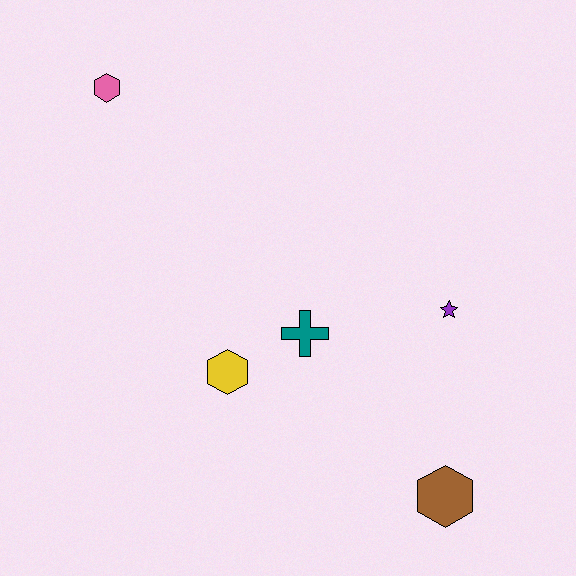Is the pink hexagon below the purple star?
No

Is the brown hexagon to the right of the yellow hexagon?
Yes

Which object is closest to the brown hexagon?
The purple star is closest to the brown hexagon.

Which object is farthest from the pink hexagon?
The brown hexagon is farthest from the pink hexagon.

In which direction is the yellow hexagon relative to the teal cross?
The yellow hexagon is to the left of the teal cross.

——————

Transcribe each entry precisely as given, leaving the pictures out.

> **REPLY**
Is the pink hexagon below the purple star?
No

Is the brown hexagon to the right of the yellow hexagon?
Yes

Which object is closest to the brown hexagon?
The purple star is closest to the brown hexagon.

Which object is farthest from the pink hexagon?
The brown hexagon is farthest from the pink hexagon.

In which direction is the yellow hexagon relative to the teal cross?
The yellow hexagon is to the left of the teal cross.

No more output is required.